Stored records:

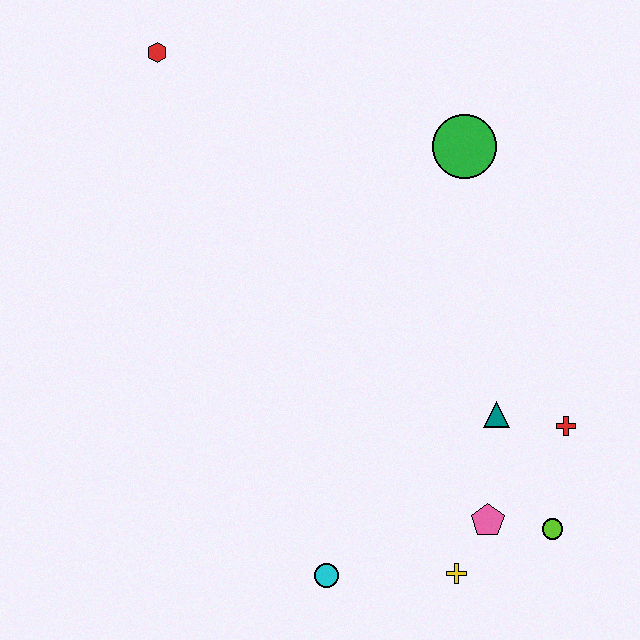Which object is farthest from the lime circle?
The red hexagon is farthest from the lime circle.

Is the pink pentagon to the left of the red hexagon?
No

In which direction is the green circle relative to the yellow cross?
The green circle is above the yellow cross.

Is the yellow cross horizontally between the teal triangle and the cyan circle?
Yes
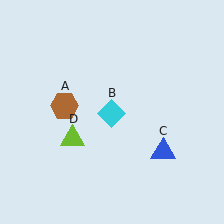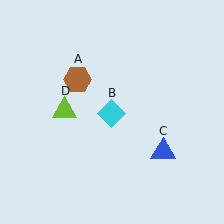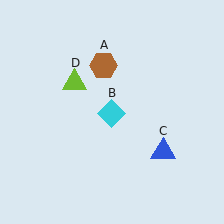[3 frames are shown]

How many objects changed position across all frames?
2 objects changed position: brown hexagon (object A), lime triangle (object D).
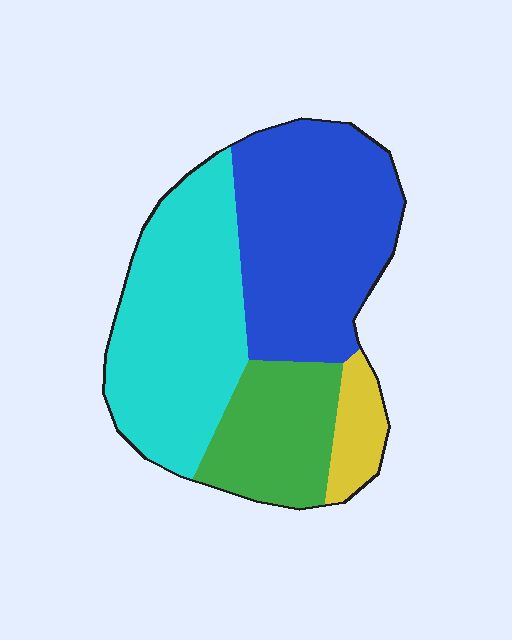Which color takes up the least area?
Yellow, at roughly 5%.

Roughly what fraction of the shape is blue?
Blue takes up about three eighths (3/8) of the shape.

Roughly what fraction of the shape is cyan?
Cyan covers roughly 35% of the shape.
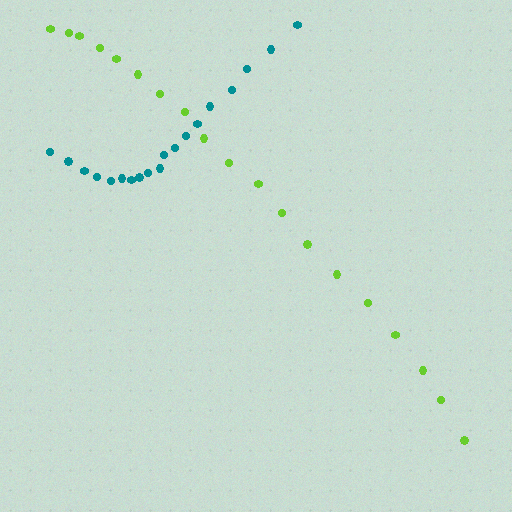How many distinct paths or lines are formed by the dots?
There are 2 distinct paths.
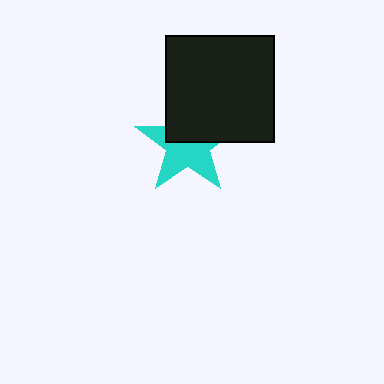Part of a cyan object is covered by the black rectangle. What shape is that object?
It is a star.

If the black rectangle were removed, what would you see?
You would see the complete cyan star.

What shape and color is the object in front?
The object in front is a black rectangle.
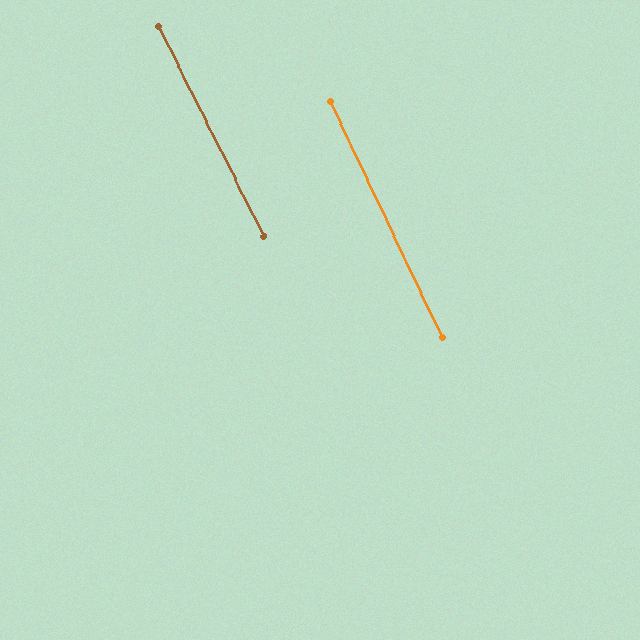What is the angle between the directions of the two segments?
Approximately 1 degree.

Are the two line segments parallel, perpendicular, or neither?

» Task prompt
Without any pictures, set down the lines from the one holding "Is the pink" through the one holding "[3 frames are shown]".

» Worked answer
Is the pink pentagon to the left of the red hexagon?
No

In which direction is the green circle relative to the yellow cross?
The green circle is above the yellow cross.

Is the yellow cross horizontally between the teal triangle and the cyan circle?
Yes
[3 frames are shown]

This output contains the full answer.